(Some records)
>> Begin

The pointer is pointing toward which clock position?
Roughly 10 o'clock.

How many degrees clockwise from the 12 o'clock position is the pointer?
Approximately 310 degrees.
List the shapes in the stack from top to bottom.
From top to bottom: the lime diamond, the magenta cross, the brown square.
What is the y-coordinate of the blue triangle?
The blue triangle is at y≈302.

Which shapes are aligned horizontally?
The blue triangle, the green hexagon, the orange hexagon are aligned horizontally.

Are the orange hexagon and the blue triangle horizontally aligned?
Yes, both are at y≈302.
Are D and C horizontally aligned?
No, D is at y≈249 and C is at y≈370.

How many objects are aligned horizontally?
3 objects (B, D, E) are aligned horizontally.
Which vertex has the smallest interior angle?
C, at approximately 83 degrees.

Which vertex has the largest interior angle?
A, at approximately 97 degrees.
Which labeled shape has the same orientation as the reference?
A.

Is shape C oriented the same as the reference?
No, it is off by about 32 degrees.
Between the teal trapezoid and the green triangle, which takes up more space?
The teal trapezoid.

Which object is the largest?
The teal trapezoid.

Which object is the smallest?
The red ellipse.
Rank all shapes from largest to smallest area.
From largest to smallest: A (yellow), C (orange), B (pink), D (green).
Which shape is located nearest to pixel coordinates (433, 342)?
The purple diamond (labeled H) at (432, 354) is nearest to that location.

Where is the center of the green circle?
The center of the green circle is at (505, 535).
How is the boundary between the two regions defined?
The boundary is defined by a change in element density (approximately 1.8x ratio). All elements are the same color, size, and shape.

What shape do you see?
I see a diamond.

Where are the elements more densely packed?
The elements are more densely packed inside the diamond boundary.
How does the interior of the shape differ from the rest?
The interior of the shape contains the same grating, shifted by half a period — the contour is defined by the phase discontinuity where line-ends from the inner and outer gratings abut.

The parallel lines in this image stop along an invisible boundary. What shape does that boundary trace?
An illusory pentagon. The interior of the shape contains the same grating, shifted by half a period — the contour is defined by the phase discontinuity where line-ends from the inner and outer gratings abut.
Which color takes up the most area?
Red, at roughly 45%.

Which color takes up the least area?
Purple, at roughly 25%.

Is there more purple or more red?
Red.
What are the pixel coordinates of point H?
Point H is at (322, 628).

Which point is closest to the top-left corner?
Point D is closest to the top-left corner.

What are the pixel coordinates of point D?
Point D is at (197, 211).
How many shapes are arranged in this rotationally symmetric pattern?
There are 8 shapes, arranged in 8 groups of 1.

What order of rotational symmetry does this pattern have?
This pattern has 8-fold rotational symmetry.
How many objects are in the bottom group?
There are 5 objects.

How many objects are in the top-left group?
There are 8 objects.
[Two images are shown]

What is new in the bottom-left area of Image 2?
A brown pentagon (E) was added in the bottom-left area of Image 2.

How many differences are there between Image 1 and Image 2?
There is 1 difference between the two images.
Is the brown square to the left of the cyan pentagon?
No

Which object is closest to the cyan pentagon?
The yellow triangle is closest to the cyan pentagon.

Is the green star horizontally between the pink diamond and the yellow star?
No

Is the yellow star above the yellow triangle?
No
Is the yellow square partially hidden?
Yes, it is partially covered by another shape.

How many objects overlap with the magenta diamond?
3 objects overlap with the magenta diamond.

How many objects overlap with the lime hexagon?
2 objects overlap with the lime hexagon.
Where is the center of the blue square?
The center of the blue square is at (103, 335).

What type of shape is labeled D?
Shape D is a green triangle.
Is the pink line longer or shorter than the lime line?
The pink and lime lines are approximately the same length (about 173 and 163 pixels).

>> End

== Task ==
Return all of the entries exactly as they were supplied.

== Complete output ==
The pointer is pointing toward which clock position?
Roughly 10 o'clock.

How many degrees clockwise from the 12 o'clock position is the pointer?
Approximately 310 degrees.
List the shapes in the stack from top to bottom.
From top to bottom: the lime diamond, the magenta cross, the brown square.
What is the y-coordinate of the blue triangle?
The blue triangle is at y≈302.

Which shapes are aligned horizontally?
The blue triangle, the green hexagon, the orange hexagon are aligned horizontally.

Are the orange hexagon and the blue triangle horizontally aligned?
Yes, both are at y≈302.
Are D and C horizontally aligned?
No, D is at y≈249 and C is at y≈370.

How many objects are aligned horizontally?
3 objects (B, D, E) are aligned horizontally.
Which vertex has the smallest interior angle?
C, at approximately 83 degrees.

Which vertex has the largest interior angle?
A, at approximately 97 degrees.
Which labeled shape has the same orientation as the reference?
A.

Is shape C oriented the same as the reference?
No, it is off by about 32 degrees.
Between the teal trapezoid and the green triangle, which takes up more space?
The teal trapezoid.

Which object is the largest?
The teal trapezoid.

Which object is the smallest?
The red ellipse.
Rank all shapes from largest to smallest area.
From largest to smallest: A (yellow), C (orange), B (pink), D (green).
Which shape is located nearest to pixel coordinates (433, 342)?
The purple diamond (labeled H) at (432, 354) is nearest to that location.

Where is the center of the green circle?
The center of the green circle is at (505, 535).
How is the boundary between the two regions defined?
The boundary is defined by a change in element density (approximately 1.8x ratio). All elements are the same color, size, and shape.

What shape do you see?
I see a diamond.

Where are the elements more densely packed?
The elements are more densely packed inside the diamond boundary.
How does the interior of the shape differ from the rest?
The interior of the shape contains the same grating, shifted by half a period — the contour is defined by the phase discontinuity where line-ends from the inner and outer gratings abut.

The parallel lines in this image stop along an invisible boundary. What shape does that boundary trace?
An illusory pentagon. The interior of the shape contains the same grating, shifted by half a period — the contour is defined by the phase discontinuity where line-ends from the inner and outer gratings abut.
Which color takes up the most area?
Red, at roughly 45%.

Which color takes up the least area?
Purple, at roughly 25%.

Is there more purple or more red?
Red.
What are the pixel coordinates of point H?
Point H is at (322, 628).

Which point is closest to the top-left corner?
Point D is closest to the top-left corner.

What are the pixel coordinates of point D?
Point D is at (197, 211).
How many shapes are arranged in this rotationally symmetric pattern?
There are 8 shapes, arranged in 8 groups of 1.

What order of rotational symmetry does this pattern have?
This pattern has 8-fold rotational symmetry.
How many objects are in the bottom group?
There are 5 objects.

How many objects are in the top-left group?
There are 8 objects.
[Two images are shown]

What is new in the bottom-left area of Image 2?
A brown pentagon (E) was added in the bottom-left area of Image 2.

How many differences are there between Image 1 and Image 2?
There is 1 difference between the two images.
Is the brown square to the left of the cyan pentagon?
No

Which object is closest to the cyan pentagon?
The yellow triangle is closest to the cyan pentagon.

Is the green star horizontally between the pink diamond and the yellow star?
No

Is the yellow star above the yellow triangle?
No
Is the yellow square partially hidden?
Yes, it is partially covered by another shape.

How many objects overlap with the magenta diamond?
3 objects overlap with the magenta diamond.

How many objects overlap with the lime hexagon?
2 objects overlap with the lime hexagon.
Where is the center of the blue square?
The center of the blue square is at (103, 335).

What type of shape is labeled D?
Shape D is a green triangle.
Is the pink line longer or shorter than the lime line?
The pink and lime lines are approximately the same length (about 173 and 163 pixels).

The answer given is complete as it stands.